%%

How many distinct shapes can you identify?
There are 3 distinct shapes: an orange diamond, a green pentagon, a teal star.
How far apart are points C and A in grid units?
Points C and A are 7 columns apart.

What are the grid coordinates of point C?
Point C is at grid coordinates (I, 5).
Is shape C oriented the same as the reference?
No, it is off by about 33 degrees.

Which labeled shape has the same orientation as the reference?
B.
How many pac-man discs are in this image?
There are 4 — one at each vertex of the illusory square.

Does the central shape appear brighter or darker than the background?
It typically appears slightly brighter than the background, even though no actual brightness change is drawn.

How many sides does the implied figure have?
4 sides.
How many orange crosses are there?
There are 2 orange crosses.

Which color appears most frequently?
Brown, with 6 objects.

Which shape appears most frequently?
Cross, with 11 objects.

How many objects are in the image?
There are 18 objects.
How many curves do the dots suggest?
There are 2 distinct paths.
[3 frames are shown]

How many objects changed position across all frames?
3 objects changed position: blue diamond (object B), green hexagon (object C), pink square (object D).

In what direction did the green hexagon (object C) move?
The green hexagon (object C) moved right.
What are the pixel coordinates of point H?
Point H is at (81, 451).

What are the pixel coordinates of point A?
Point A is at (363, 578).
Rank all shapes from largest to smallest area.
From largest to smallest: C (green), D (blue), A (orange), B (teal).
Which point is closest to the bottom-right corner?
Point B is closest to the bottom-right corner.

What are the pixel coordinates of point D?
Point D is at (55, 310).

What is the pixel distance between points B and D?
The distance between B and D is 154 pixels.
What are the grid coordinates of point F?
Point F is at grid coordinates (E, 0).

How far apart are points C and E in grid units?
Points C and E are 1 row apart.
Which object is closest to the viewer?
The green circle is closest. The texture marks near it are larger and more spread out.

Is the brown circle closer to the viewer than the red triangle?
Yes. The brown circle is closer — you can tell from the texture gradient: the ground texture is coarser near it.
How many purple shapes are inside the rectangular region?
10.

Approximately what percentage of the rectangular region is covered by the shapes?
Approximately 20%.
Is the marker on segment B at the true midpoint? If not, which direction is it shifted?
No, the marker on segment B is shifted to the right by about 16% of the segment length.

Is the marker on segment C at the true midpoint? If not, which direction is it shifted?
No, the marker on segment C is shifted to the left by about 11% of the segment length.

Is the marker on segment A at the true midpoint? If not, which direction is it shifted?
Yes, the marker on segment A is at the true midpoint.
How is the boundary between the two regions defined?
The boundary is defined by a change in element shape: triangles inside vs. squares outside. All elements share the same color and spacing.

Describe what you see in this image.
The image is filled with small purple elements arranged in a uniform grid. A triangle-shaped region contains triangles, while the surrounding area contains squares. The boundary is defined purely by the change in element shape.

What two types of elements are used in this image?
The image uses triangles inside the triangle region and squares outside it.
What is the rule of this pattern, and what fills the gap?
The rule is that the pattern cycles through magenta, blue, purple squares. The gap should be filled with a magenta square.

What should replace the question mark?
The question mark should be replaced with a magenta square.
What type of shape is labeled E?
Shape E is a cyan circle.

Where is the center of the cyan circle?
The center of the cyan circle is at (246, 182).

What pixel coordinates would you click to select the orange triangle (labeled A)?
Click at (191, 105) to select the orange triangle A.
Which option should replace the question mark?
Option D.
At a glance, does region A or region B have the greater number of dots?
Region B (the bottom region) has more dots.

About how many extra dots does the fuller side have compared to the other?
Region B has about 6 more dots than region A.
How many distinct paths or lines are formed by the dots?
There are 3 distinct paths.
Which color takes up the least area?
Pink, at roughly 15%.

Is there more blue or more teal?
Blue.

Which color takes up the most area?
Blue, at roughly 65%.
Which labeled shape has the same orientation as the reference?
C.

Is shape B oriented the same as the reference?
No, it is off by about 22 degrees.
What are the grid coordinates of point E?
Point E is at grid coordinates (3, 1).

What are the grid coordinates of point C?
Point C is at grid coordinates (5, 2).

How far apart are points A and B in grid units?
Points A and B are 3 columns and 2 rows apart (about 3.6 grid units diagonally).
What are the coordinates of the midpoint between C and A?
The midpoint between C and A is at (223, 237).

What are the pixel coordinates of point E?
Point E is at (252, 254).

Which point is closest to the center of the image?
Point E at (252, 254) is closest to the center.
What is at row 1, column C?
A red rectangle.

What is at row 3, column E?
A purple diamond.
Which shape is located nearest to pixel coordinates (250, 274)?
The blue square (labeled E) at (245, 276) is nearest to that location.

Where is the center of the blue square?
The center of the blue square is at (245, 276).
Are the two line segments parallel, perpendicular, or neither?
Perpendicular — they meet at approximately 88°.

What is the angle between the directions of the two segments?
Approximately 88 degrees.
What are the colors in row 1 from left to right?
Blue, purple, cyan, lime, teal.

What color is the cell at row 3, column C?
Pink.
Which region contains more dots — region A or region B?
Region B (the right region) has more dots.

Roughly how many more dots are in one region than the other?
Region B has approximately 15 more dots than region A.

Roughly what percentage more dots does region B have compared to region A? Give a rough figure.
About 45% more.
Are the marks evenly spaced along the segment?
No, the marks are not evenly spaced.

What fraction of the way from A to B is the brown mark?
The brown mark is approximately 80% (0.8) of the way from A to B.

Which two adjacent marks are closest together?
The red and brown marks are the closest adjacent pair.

%%

• [Work required]:
Copy out all of the data exactly, leaving nothing out.

• [Solution to the problem]:
How many distinct shapes can you identify?
There are 3 distinct shapes: an orange diamond, a green pentagon, a teal star.
How far apart are points C and A in grid units?
Points C and A are 7 columns apart.

What are the grid coordinates of point C?
Point C is at grid coordinates (I, 5).
Is shape C oriented the same as the reference?
No, it is off by about 33 degrees.

Which labeled shape has the same orientation as the reference?
B.
How many pac-man discs are in this image?
There are 4 — one at each vertex of the illusory square.

Does the central shape appear brighter or darker than the background?
It typically appears slightly brighter than the background, even though no actual brightness change is drawn.

How many sides does the implied figure have?
4 sides.
How many orange crosses are there?
There are 2 orange crosses.

Which color appears most frequently?
Brown, with 6 objects.

Which shape appears most frequently?
Cross, with 11 objects.

How many objects are in the image?
There are 18 objects.
How many curves do the dots suggest?
There are 2 distinct paths.
[3 frames are shown]

How many objects changed position across all frames?
3 objects changed position: blue diamond (object B), green hexagon (object C), pink square (object D).

In what direction did the green hexagon (object C) move?
The green hexagon (object C) moved right.
What are the pixel coordinates of point H?
Point H is at (81, 451).

What are the pixel coordinates of point A?
Point A is at (363, 578).
Rank all shapes from largest to smallest area.
From largest to smallest: C (green), D (blue), A (orange), B (teal).
Which point is closest to the bottom-right corner?
Point B is closest to the bottom-right corner.

What are the pixel coordinates of point D?
Point D is at (55, 310).

What is the pixel distance between points B and D?
The distance between B and D is 154 pixels.
What are the grid coordinates of point F?
Point F is at grid coordinates (E, 0).

How far apart are points C and E in grid units?
Points C and E are 1 row apart.
Which object is closest to the viewer?
The green circle is closest. The texture marks near it are larger and more spread out.

Is the brown circle closer to the viewer than the red triangle?
Yes. The brown circle is closer — you can tell from the texture gradient: the ground texture is coarser near it.
How many purple shapes are inside the rectangular region?
10.

Approximately what percentage of the rectangular region is covered by the shapes?
Approximately 20%.
Is the marker on segment B at the true midpoint? If not, which direction is it shifted?
No, the marker on segment B is shifted to the right by about 16% of the segment length.

Is the marker on segment C at the true midpoint? If not, which direction is it shifted?
No, the marker on segment C is shifted to the left by about 11% of the segment length.

Is the marker on segment A at the true midpoint? If not, which direction is it shifted?
Yes, the marker on segment A is at the true midpoint.
How is the boundary between the two regions defined?
The boundary is defined by a change in element shape: triangles inside vs. squares outside. All elements share the same color and spacing.

Describe what you see in this image.
The image is filled with small purple elements arranged in a uniform grid. A triangle-shaped region contains triangles, while the surrounding area contains squares. The boundary is defined purely by the change in element shape.

What two types of elements are used in this image?
The image uses triangles inside the triangle region and squares outside it.
What is the rule of this pattern, and what fills the gap?
The rule is that the pattern cycles through magenta, blue, purple squares. The gap should be filled with a magenta square.

What should replace the question mark?
The question mark should be replaced with a magenta square.
What type of shape is labeled E?
Shape E is a cyan circle.

Where is the center of the cyan circle?
The center of the cyan circle is at (246, 182).

What pixel coordinates would you click to select the orange triangle (labeled A)?
Click at (191, 105) to select the orange triangle A.
Which option should replace the question mark?
Option D.
At a glance, does region A or region B have the greater number of dots?
Region B (the bottom region) has more dots.

About how many extra dots does the fuller side have compared to the other?
Region B has about 6 more dots than region A.
How many distinct paths or lines are formed by the dots?
There are 3 distinct paths.
Which color takes up the least area?
Pink, at roughly 15%.

Is there more blue or more teal?
Blue.

Which color takes up the most area?
Blue, at roughly 65%.
Which labeled shape has the same orientation as the reference?
C.

Is shape B oriented the same as the reference?
No, it is off by about 22 degrees.
What are the grid coordinates of point E?
Point E is at grid coordinates (3, 1).

What are the grid coordinates of point C?
Point C is at grid coordinates (5, 2).

How far apart are points A and B in grid units?
Points A and B are 3 columns and 2 rows apart (about 3.6 grid units diagonally).
What are the coordinates of the midpoint between C and A?
The midpoint between C and A is at (223, 237).

What are the pixel coordinates of point E?
Point E is at (252, 254).

Which point is closest to the center of the image?
Point E at (252, 254) is closest to the center.
What is at row 1, column C?
A red rectangle.

What is at row 3, column E?
A purple diamond.
Which shape is located nearest to pixel coordinates (250, 274)?
The blue square (labeled E) at (245, 276) is nearest to that location.

Where is the center of the blue square?
The center of the blue square is at (245, 276).
Are the two line segments parallel, perpendicular, or neither?
Perpendicular — they meet at approximately 88°.

What is the angle between the directions of the two segments?
Approximately 88 degrees.
What are the colors in row 1 from left to right?
Blue, purple, cyan, lime, teal.

What color is the cell at row 3, column C?
Pink.
Which region contains more dots — region A or region B?
Region B (the right region) has more dots.

Roughly how many more dots are in one region than the other?
Region B has approximately 15 more dots than region A.

Roughly what percentage more dots does region B have compared to region A? Give a rough figure.
About 45% more.
Are the marks evenly spaced along the segment?
No, the marks are not evenly spaced.

What fraction of the way from A to B is the brown mark?
The brown mark is approximately 80% (0.8) of the way from A to B.

Which two adjacent marks are closest together?
The red and brown marks are the closest adjacent pair.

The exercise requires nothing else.